* _Task_: Collect all lines from the records below that include the word "shown".

* _Records provided_:
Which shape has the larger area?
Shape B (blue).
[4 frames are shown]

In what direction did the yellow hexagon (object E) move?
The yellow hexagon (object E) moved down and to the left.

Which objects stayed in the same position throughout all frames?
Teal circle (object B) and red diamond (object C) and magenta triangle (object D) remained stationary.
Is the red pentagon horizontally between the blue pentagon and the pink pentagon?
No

--

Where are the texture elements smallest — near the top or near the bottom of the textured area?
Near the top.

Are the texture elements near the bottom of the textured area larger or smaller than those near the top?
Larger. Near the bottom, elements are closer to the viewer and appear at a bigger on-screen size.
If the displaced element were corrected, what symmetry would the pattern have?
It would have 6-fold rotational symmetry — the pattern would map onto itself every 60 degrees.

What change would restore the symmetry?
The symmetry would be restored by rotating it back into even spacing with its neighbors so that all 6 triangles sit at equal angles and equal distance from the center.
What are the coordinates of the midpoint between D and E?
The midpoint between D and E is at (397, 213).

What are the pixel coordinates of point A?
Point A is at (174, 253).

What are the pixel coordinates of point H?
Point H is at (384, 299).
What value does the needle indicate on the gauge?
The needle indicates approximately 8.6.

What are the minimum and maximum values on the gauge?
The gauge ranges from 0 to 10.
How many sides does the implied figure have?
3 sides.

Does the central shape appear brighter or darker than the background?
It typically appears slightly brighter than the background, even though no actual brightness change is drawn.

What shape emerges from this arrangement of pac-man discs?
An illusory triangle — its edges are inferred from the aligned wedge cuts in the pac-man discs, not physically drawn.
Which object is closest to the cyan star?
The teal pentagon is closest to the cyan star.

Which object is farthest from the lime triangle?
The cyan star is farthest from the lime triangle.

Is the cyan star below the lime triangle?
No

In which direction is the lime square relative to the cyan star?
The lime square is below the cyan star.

---

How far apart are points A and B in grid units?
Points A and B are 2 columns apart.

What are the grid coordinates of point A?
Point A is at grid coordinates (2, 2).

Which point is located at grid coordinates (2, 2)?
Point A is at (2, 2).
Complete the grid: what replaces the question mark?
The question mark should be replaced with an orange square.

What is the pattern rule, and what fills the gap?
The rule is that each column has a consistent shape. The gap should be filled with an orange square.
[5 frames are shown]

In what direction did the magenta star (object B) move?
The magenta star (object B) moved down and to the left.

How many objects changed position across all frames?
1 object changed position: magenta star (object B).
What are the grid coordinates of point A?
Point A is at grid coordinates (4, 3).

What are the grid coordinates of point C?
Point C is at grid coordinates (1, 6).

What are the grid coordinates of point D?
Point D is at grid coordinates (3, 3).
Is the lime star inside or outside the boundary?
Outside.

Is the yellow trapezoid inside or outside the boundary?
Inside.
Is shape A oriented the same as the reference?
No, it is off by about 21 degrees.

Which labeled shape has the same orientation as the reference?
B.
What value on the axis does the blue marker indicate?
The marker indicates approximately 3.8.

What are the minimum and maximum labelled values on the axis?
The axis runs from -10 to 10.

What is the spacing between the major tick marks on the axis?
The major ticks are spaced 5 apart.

* _Answer in full_:
[4 frames are shown]
[5 frames are shown]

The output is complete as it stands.